##### Given records #####
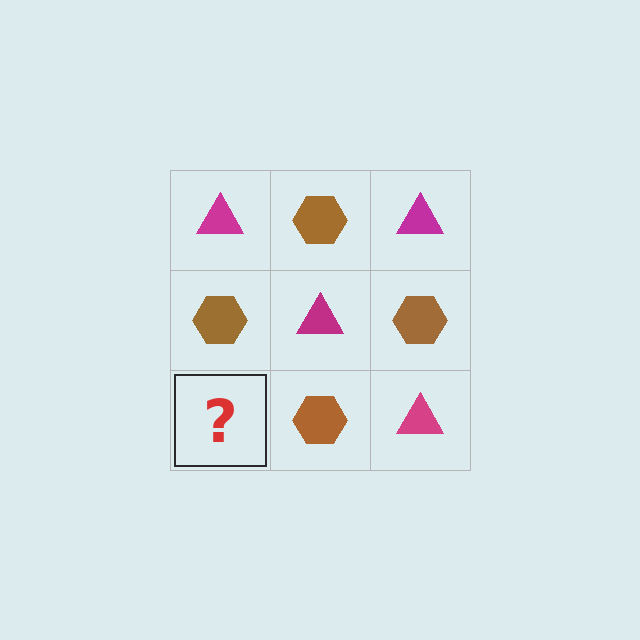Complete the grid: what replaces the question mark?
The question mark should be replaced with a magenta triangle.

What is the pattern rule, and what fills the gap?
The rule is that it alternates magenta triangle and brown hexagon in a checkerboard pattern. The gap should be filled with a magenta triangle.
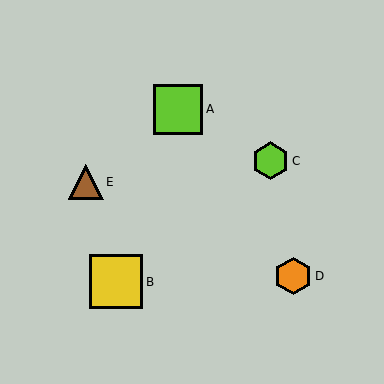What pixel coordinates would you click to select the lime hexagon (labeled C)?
#####
##### Given records #####
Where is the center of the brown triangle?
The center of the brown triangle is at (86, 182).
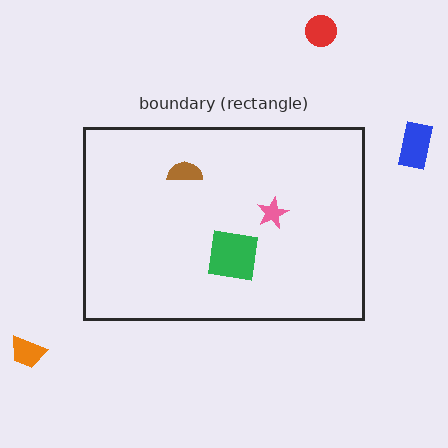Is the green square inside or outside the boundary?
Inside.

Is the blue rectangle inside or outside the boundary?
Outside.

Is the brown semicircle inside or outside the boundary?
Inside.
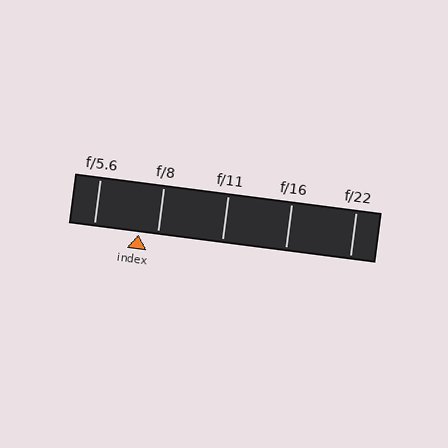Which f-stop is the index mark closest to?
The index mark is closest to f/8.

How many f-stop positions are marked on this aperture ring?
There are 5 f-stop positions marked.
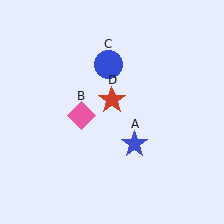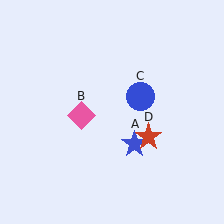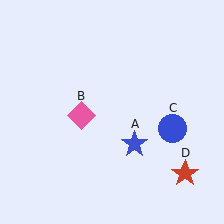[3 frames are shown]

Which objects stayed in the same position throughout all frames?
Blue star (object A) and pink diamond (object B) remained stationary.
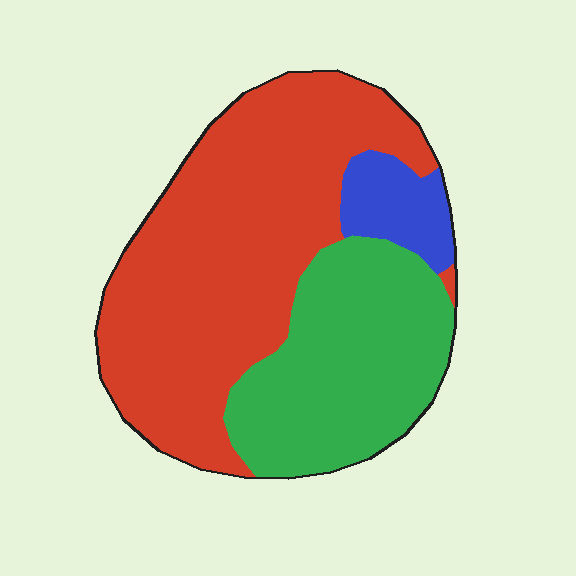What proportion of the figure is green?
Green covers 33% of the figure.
#####
• _Task description_:
Quote the data above exactly from the line with "Complete the grid: what" to the line with "What pixel coordinates", both ends counted, and nothing else. Pictures don't go in.

• _Result of the task_:
Complete the grid: what replaces the question mark?
The question mark should be replaced with a magenta triangle.

What is the pattern rule, and what fills the gap?
The rule is that it alternates magenta triangle and brown hexagon in a checkerboard pattern. The gap should be filled with a magenta triangle.
What pixel coordinates would you click to select the lime hexagon (labeled C)?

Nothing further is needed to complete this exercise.